== Records for this exercise ==

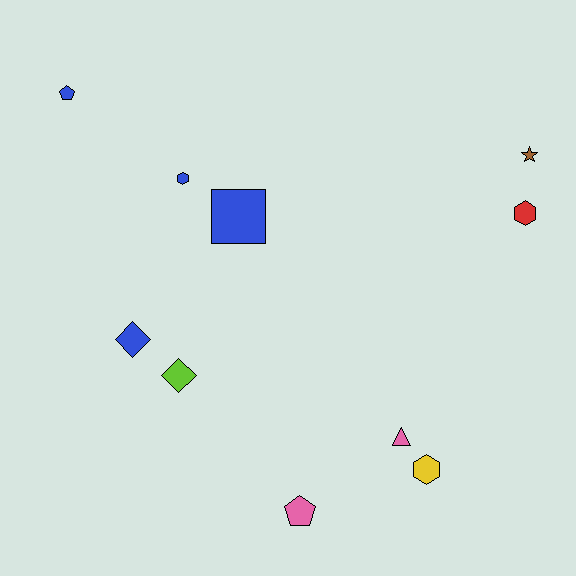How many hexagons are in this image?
There are 3 hexagons.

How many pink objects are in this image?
There are 2 pink objects.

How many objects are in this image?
There are 10 objects.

===

To be done:
Using the data above, print every line exactly, omitting pictures.

Solution below:
How many hexagons are in this image?
There are 3 hexagons.

How many pink objects are in this image?
There are 2 pink objects.

How many objects are in this image?
There are 10 objects.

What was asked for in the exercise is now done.